> DO THIS: Copy every line, leaving nothing out and adding nothing.

━━ RECORDS FOR THE TASK ━━

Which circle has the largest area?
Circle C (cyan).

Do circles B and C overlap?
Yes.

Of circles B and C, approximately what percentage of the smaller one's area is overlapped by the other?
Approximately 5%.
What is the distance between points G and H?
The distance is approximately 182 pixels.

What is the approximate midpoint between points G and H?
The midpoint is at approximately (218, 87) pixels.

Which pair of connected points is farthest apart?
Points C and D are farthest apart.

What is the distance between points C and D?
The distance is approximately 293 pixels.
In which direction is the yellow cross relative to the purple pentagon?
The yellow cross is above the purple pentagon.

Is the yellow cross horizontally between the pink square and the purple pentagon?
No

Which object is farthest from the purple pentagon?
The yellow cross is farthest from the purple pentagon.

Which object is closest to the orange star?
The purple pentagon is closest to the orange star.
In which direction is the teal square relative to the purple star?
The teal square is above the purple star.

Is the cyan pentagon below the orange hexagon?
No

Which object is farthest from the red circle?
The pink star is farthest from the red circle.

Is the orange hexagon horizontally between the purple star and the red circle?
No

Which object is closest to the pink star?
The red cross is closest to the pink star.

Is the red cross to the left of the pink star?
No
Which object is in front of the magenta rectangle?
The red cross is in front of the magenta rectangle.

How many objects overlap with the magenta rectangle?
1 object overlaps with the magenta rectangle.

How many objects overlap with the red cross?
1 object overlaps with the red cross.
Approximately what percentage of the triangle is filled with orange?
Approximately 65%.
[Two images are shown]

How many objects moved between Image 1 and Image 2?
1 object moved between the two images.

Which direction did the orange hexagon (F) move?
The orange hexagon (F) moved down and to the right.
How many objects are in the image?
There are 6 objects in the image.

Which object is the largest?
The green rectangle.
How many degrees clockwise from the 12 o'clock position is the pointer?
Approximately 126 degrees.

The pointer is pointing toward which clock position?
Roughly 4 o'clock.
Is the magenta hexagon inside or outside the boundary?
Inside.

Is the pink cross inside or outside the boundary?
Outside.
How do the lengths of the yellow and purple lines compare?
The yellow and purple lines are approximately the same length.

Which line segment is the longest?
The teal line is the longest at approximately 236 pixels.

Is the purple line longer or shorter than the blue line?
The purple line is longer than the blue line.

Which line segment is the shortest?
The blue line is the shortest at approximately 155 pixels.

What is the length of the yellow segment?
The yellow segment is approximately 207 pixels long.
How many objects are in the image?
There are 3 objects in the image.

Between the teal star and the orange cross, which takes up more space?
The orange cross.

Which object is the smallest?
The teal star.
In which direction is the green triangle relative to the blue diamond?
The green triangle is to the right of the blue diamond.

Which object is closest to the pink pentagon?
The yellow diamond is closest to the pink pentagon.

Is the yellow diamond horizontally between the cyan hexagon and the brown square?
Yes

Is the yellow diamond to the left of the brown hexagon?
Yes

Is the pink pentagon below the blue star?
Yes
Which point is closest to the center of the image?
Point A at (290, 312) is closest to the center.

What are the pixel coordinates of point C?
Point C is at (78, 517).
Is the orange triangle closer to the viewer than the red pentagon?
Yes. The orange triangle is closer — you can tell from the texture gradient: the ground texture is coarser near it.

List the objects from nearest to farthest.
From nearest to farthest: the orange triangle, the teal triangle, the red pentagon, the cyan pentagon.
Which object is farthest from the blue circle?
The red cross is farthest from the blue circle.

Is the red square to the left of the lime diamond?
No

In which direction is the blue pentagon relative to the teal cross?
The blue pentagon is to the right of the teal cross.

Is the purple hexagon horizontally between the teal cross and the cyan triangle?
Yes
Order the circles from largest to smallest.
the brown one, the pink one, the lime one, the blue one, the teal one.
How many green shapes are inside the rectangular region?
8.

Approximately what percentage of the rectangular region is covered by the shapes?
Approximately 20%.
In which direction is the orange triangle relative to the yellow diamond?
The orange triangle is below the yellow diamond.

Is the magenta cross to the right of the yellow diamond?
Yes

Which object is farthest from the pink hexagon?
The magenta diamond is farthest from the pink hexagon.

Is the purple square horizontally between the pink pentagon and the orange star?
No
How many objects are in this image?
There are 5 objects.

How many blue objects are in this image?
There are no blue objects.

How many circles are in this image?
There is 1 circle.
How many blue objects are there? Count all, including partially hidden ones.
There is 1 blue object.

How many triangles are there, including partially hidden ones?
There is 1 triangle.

━━━

> TASK OUTPUT:
Which circle has the largest area?
Circle C (cyan).

Do circles B and C overlap?
Yes.

Of circles B and C, approximately what percentage of the smaller one's area is overlapped by the other?
Approximately 5%.
What is the distance between points G and H?
The distance is approximately 182 pixels.

What is the approximate midpoint between points G and H?
The midpoint is at approximately (218, 87) pixels.

Which pair of connected points is farthest apart?
Points C and D are farthest apart.

What is the distance between points C and D?
The distance is approximately 293 pixels.
In which direction is the yellow cross relative to the purple pentagon?
The yellow cross is above the purple pentagon.

Is the yellow cross horizontally between the pink square and the purple pentagon?
No

Which object is farthest from the purple pentagon?
The yellow cross is farthest from the purple pentagon.

Which object is closest to the orange star?
The purple pentagon is closest to the orange star.
In which direction is the teal square relative to the purple star?
The teal square is above the purple star.

Is the cyan pentagon below the orange hexagon?
No

Which object is farthest from the red circle?
The pink star is farthest from the red circle.

Is the orange hexagon horizontally between the purple star and the red circle?
No

Which object is closest to the pink star?
The red cross is closest to the pink star.

Is the red cross to the left of the pink star?
No
Which object is in front of the magenta rectangle?
The red cross is in front of the magenta rectangle.

How many objects overlap with the magenta rectangle?
1 object overlaps with the magenta rectangle.

How many objects overlap with the red cross?
1 object overlaps with the red cross.
Approximately what percentage of the triangle is filled with orange?
Approximately 65%.
[Two images are shown]

How many objects moved between Image 1 and Image 2?
1 object moved between the two images.

Which direction did the orange hexagon (F) move?
The orange hexagon (F) moved down and to the right.
How many objects are in the image?
There are 6 objects in the image.

Which object is the largest?
The green rectangle.
How many degrees clockwise from the 12 o'clock position is the pointer?
Approximately 126 degrees.

The pointer is pointing toward which clock position?
Roughly 4 o'clock.
Is the magenta hexagon inside or outside the boundary?
Inside.

Is the pink cross inside or outside the boundary?
Outside.
How do the lengths of the yellow and purple lines compare?
The yellow and purple lines are approximately the same length.

Which line segment is the longest?
The teal line is the longest at approximately 236 pixels.

Is the purple line longer or shorter than the blue line?
The purple line is longer than the blue line.

Which line segment is the shortest?
The blue line is the shortest at approximately 155 pixels.

What is the length of the yellow segment?
The yellow segment is approximately 207 pixels long.
How many objects are in the image?
There are 3 objects in the image.

Between the teal star and the orange cross, which takes up more space?
The orange cross.

Which object is the smallest?
The teal star.
In which direction is the green triangle relative to the blue diamond?
The green triangle is to the right of the blue diamond.

Which object is closest to the pink pentagon?
The yellow diamond is closest to the pink pentagon.

Is the yellow diamond horizontally between the cyan hexagon and the brown square?
Yes

Is the yellow diamond to the left of the brown hexagon?
Yes

Is the pink pentagon below the blue star?
Yes
Which point is closest to the center of the image?
Point A at (290, 312) is closest to the center.

What are the pixel coordinates of point C?
Point C is at (78, 517).
Is the orange triangle closer to the viewer than the red pentagon?
Yes. The orange triangle is closer — you can tell from the texture gradient: the ground texture is coarser near it.

List the objects from nearest to farthest.
From nearest to farthest: the orange triangle, the teal triangle, the red pentagon, the cyan pentagon.
Which object is farthest from the blue circle?
The red cross is farthest from the blue circle.

Is the red square to the left of the lime diamond?
No

In which direction is the blue pentagon relative to the teal cross?
The blue pentagon is to the right of the teal cross.

Is the purple hexagon horizontally between the teal cross and the cyan triangle?
Yes
Order the circles from largest to smallest.
the brown one, the pink one, the lime one, the blue one, the teal one.
How many green shapes are inside the rectangular region?
8.

Approximately what percentage of the rectangular region is covered by the shapes?
Approximately 20%.
In which direction is the orange triangle relative to the yellow diamond?
The orange triangle is below the yellow diamond.

Is the magenta cross to the right of the yellow diamond?
Yes

Which object is farthest from the pink hexagon?
The magenta diamond is farthest from the pink hexagon.

Is the purple square horizontally between the pink pentagon and the orange star?
No
How many objects are in this image?
There are 5 objects.

How many blue objects are in this image?
There are no blue objects.

How many circles are in this image?
There is 1 circle.
How many blue objects are there? Count all, including partially hidden ones.
There is 1 blue object.

How many triangles are there, including partially hidden ones?
There is 1 triangle.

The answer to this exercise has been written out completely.